WRITTEN PROBLEM = Extract the text of every entry below exactly; leave images out.
>> begin EXTRACTED RECORDS
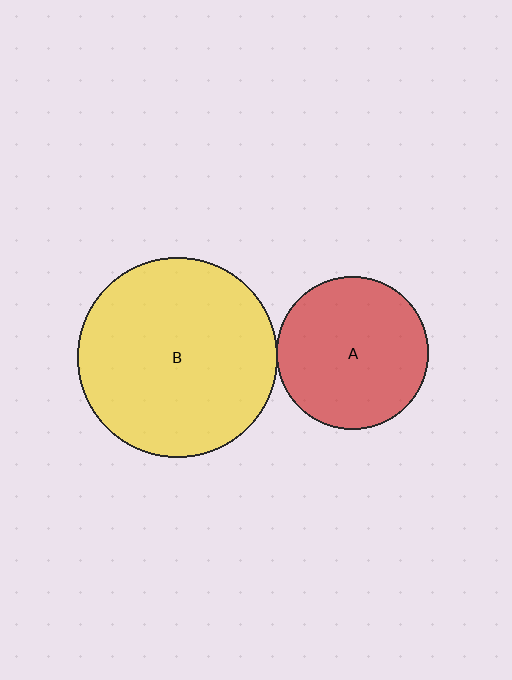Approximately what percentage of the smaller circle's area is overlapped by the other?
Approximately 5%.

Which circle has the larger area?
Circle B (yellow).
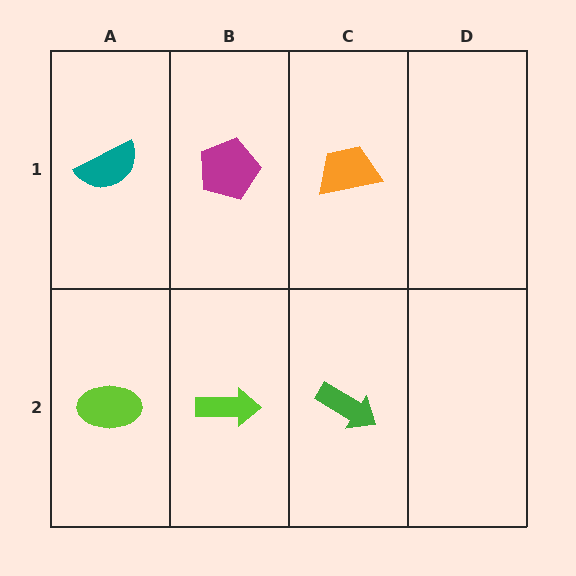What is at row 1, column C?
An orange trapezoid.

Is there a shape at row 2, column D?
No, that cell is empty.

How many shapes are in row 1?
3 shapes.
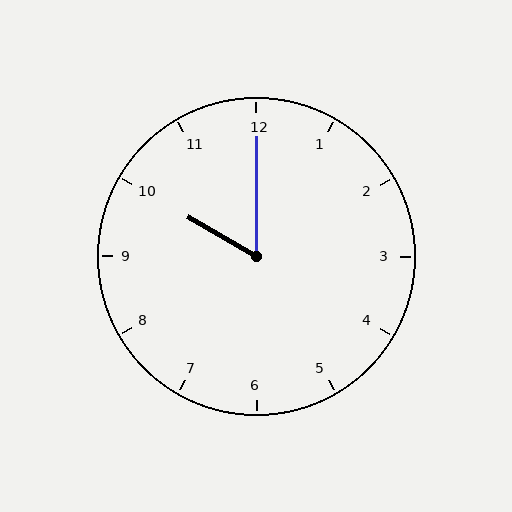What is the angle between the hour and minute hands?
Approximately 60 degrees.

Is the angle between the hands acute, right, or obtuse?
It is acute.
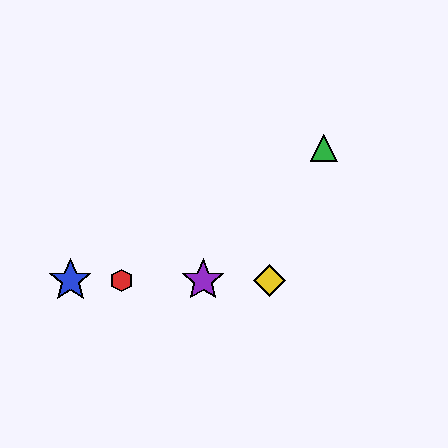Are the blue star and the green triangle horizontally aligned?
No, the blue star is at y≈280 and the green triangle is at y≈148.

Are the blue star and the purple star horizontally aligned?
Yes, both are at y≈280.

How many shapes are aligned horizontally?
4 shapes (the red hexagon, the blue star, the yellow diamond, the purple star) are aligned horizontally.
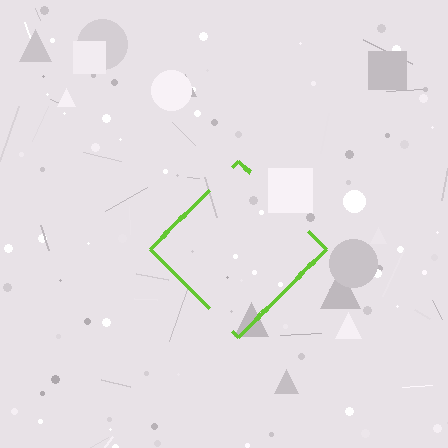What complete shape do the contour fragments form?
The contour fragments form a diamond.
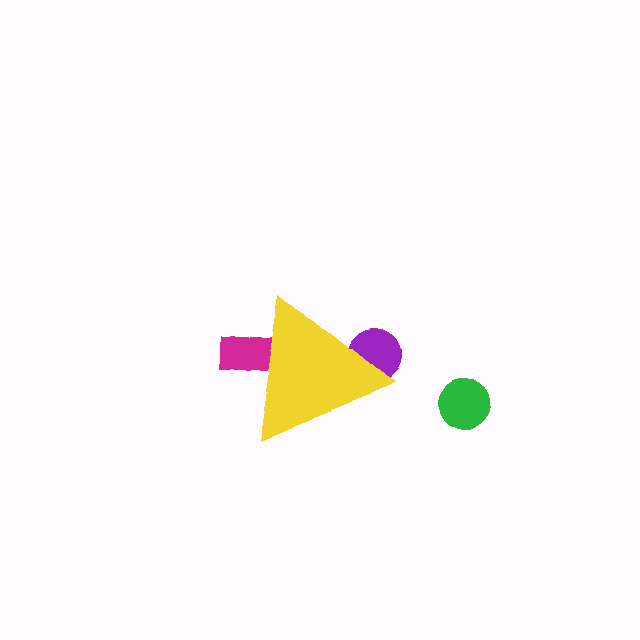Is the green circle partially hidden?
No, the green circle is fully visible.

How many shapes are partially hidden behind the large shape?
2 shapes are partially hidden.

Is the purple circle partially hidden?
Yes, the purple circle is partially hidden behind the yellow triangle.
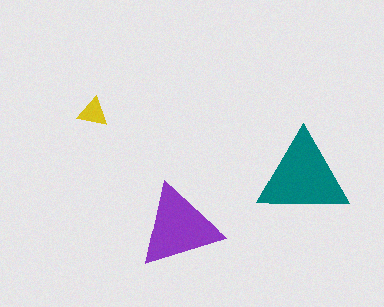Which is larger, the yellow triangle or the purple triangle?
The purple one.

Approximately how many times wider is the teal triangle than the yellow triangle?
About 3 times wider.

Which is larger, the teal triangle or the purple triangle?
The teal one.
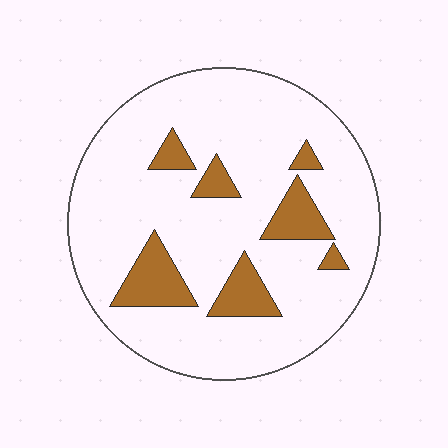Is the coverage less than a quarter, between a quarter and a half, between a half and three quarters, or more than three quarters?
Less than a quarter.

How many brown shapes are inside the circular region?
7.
>> end EXTRACTED RECORDS
THE RESPONSE =
Approximately what percentage of the smaller circle's area is overlapped by the other?
Approximately 5%.

Which circle has the larger area?
Circle B (yellow).
What is at row 1, column C?
An orange trapezoid.

Is there a shape at row 2, column D?
No, that cell is empty.

How many shapes are in row 1?
3 shapes.
What is the angle between the hour and minute hands?
Approximately 60 degrees.

Is the angle between the hands acute, right, or obtuse?
It is acute.
Are the blue star and the green triangle horizontally aligned?
No, the blue star is at y≈280 and the green triangle is at y≈148.

Are the blue star and the purple star horizontally aligned?
Yes, both are at y≈280.

How many shapes are aligned horizontally?
4 shapes (the red hexagon, the blue star, the yellow diamond, the purple star) are aligned horizontally.
What complete shape do the contour fragments form?
The contour fragments form a diamond.
Is the green circle partially hidden?
No, the green circle is fully visible.

How many shapes are partially hidden behind the large shape?
2 shapes are partially hidden.

Is the purple circle partially hidden?
Yes, the purple circle is partially hidden behind the yellow triangle.
Which is larger, the yellow triangle or the purple triangle?
The purple one.

Approximately how many times wider is the teal triangle than the yellow triangle?
About 3 times wider.

Which is larger, the teal triangle or the purple triangle?
The teal one.
Is the coverage less than a quarter, between a quarter and a half, between a half and three quarters, or more than three quarters?
Less than a quarter.

How many brown shapes are inside the circular region?
7.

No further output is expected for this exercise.